GIVEN TASK: Quote verbatim every line from the line containing "Do circles B and C overlap?" to the line containing "How many objects", inclusive of both, and no other line.

SUPPLIED RECORDS:
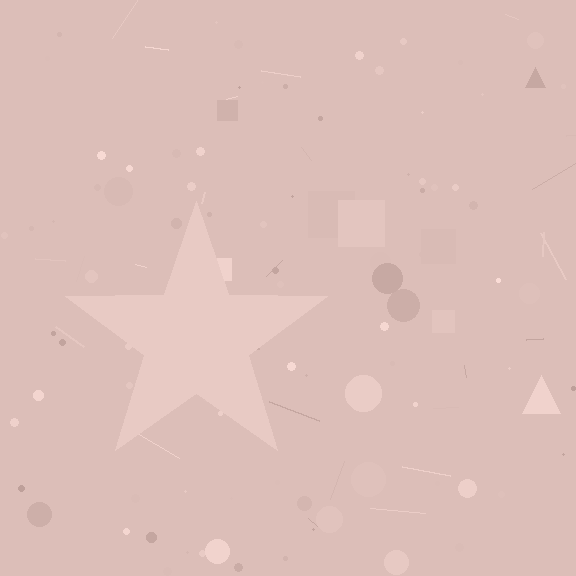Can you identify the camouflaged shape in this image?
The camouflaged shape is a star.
...
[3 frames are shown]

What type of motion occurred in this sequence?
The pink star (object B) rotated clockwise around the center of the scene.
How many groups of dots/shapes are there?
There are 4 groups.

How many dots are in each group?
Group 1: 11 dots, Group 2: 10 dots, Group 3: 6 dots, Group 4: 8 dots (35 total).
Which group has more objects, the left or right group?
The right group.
* * *
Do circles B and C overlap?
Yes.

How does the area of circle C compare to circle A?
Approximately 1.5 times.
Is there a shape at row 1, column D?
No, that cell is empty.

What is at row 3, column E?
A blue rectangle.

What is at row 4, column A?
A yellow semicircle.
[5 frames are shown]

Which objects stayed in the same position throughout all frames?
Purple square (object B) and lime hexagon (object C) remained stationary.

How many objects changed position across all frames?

SOLUTION TO THIS EXERCISE:
Do circles B and C overlap?
Yes.

How does the area of circle C compare to circle A?
Approximately 1.5 times.
Is there a shape at row 1, column D?
No, that cell is empty.

What is at row 3, column E?
A blue rectangle.

What is at row 4, column A?
A yellow semicircle.
[5 frames are shown]

Which objects stayed in the same position throughout all frames?
Purple square (object B) and lime hexagon (object C) remained stationary.

How many objects changed position across all frames?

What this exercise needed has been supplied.